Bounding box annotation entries
>>>>>
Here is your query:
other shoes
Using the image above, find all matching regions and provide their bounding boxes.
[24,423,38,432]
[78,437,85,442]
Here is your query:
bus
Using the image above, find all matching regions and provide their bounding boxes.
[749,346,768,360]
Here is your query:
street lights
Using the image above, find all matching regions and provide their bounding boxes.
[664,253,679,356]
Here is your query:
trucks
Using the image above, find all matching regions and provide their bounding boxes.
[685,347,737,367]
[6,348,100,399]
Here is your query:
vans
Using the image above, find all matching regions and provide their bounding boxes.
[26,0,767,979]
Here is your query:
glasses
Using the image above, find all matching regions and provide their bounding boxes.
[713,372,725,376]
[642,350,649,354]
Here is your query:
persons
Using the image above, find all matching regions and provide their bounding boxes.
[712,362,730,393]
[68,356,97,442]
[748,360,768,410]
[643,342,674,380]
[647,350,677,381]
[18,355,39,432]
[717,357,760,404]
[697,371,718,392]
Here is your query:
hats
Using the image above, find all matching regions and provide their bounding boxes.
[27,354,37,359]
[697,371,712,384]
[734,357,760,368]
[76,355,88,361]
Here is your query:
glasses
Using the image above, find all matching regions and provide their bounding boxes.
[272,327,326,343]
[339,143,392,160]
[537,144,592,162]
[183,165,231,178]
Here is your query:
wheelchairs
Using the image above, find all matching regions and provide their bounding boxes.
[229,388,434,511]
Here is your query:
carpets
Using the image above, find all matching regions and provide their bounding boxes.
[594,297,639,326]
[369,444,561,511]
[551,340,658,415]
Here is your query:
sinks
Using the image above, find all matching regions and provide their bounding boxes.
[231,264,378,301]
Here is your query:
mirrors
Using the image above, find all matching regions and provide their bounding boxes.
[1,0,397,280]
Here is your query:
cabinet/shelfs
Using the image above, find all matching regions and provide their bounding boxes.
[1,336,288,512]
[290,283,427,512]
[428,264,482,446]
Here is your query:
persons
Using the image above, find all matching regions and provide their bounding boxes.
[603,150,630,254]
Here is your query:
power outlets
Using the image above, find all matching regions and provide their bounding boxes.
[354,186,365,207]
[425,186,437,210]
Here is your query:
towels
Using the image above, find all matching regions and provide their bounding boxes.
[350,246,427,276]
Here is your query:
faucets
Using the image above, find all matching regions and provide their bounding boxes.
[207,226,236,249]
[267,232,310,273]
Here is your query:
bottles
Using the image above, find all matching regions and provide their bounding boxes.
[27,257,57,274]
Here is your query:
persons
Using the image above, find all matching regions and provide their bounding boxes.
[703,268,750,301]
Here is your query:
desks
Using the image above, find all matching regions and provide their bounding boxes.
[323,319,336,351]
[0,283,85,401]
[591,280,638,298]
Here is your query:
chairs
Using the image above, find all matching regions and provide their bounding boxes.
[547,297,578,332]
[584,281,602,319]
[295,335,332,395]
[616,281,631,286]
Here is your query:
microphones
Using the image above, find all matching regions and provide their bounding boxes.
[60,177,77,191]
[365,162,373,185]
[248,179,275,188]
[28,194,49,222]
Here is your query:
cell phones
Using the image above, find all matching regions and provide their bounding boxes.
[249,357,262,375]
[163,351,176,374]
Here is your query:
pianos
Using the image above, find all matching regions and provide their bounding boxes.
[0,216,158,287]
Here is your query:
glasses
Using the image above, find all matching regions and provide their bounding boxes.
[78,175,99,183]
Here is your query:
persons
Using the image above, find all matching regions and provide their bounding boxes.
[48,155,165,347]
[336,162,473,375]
<<<<<
Task details: Can you repeat word for word every line from the very first one through the line containing "[749,346,768,360]", including both of those lines?

Written answer:
Here is your query:
other shoes
Using the image above, find all matching regions and provide their bounding boxes.
[24,423,38,432]
[78,437,85,442]
Here is your query:
bus
Using the image above, find all matching regions and provide their bounding boxes.
[749,346,768,360]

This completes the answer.